• [Do this]: Print again only this span: the line with "Which option should", the line with "[3 frames are shown]", and all lines between them, exactly as given.

• [Material shown]:
──────────

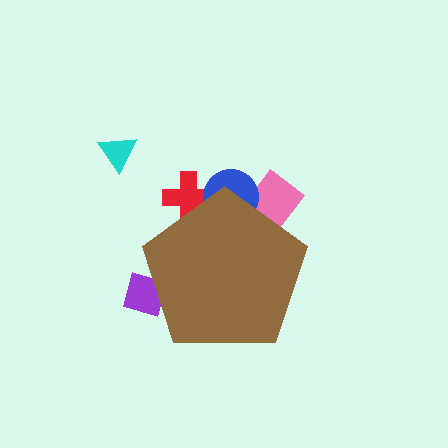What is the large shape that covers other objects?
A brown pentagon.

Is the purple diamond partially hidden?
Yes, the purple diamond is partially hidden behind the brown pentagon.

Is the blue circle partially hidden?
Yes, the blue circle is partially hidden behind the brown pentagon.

──────────

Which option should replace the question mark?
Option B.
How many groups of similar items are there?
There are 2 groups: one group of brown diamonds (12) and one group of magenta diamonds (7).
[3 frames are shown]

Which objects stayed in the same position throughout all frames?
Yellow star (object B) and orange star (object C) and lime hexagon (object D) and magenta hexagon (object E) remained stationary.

──────────

• [Answer for the task]:
Which option should replace the question mark?
Option B.
How many groups of similar items are there?
There are 2 groups: one group of brown diamonds (12) and one group of magenta diamonds (7).
[3 frames are shown]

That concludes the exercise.